Transcribe all the entries word for word, but omit the images.

━━ Given data

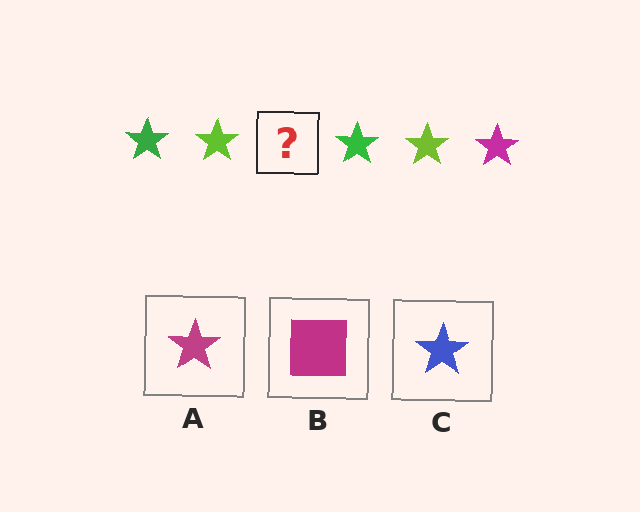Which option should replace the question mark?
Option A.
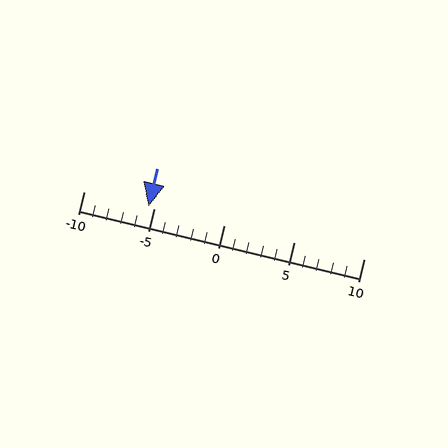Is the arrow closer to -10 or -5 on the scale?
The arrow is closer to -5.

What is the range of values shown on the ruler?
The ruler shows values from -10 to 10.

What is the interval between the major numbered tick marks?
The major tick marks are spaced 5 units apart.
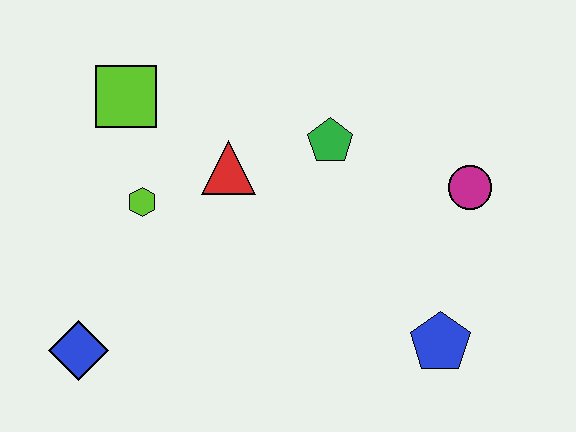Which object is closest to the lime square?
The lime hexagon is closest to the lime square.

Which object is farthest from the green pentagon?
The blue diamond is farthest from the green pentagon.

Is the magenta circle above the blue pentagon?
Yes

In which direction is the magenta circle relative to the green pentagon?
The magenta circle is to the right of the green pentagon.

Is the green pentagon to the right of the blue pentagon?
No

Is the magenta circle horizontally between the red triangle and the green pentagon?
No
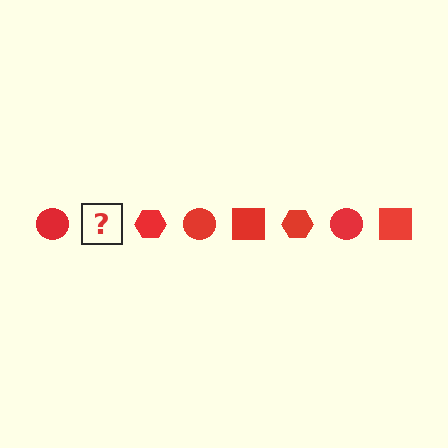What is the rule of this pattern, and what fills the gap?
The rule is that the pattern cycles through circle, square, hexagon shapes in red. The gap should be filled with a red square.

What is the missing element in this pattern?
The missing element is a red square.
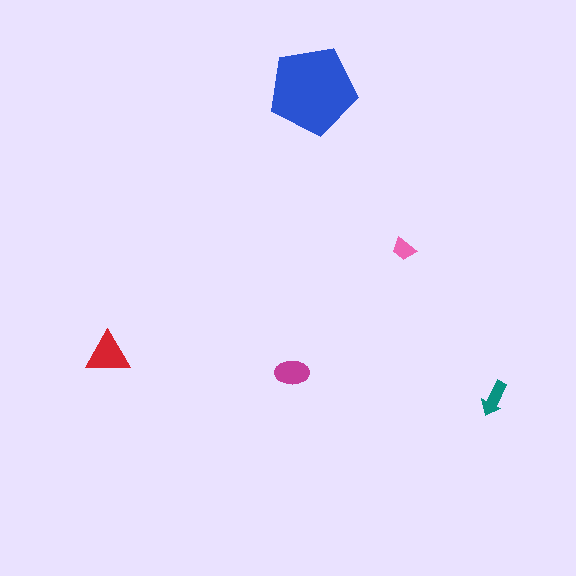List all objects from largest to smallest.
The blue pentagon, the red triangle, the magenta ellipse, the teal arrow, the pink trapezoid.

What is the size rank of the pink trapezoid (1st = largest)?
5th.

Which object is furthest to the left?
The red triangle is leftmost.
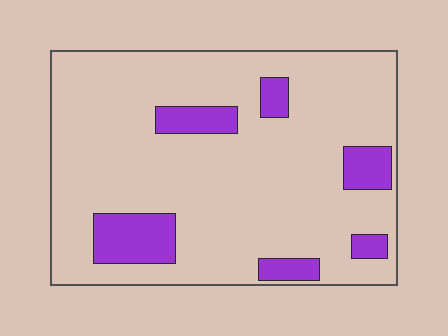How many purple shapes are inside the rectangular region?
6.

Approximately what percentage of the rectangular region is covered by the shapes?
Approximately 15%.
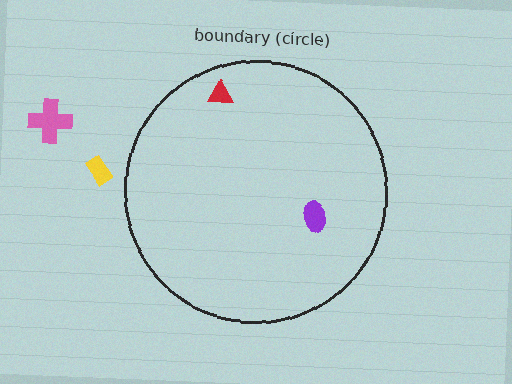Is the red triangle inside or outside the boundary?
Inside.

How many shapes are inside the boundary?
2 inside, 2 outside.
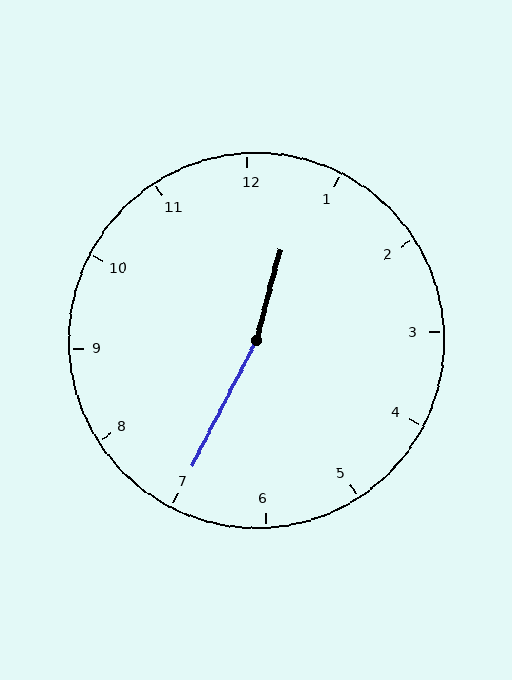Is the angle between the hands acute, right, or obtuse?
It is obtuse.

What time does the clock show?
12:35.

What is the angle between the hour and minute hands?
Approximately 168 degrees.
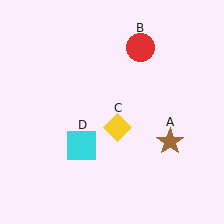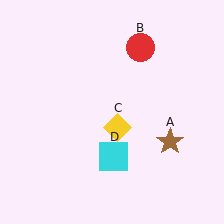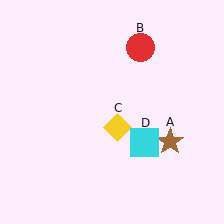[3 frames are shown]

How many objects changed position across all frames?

━━━━

→ Response to the exercise
Which option should replace the question mark?
Option A.
Is the arrow closer to -10 or -5 on the scale?
The arrow is closer to -5.

What is the range of values shown on the ruler?
The ruler shows values from -10 to 10.

What is the interval between the major numbered tick marks?
The major tick marks are spaced 5 units apart.
Which object is closest to the lime square?
The lime hexagon is closest to the lime square.

Which object is farthest from the green pentagon?
The blue diamond is farthest from the green pentagon.

Is the magenta circle above the blue pentagon?
Yes

In which direction is the magenta circle relative to the green pentagon?
The magenta circle is to the right of the green pentagon.

Is the green pentagon to the right of the blue pentagon?
No

Is the magenta circle horizontally between the red triangle and the green pentagon?
No
What is the rule of this pattern, and what fills the gap?
The rule is that the pattern cycles through circle, square, hexagon shapes in red. The gap should be filled with a red square.

What is the missing element in this pattern?
The missing element is a red square.
List all objects from largest to smallest.
The blue pentagon, the red triangle, the magenta ellipse, the teal arrow, the pink trapezoid.

What is the size rank of the pink trapezoid (1st = largest)?
5th.

Which object is furthest to the left?
The red triangle is leftmost.
How many purple shapes are inside the rectangular region?
6.

Approximately what percentage of the rectangular region is covered by the shapes?
Approximately 15%.
Is the red triangle inside or outside the boundary?
Inside.

How many shapes are inside the boundary?
2 inside, 2 outside.
Is the angle between the hands acute, right, or obtuse?
It is obtuse.

What time does the clock show?
12:35.

What is the angle between the hour and minute hands?
Approximately 168 degrees.
[3 frames are shown]

How many objects changed position across all frames?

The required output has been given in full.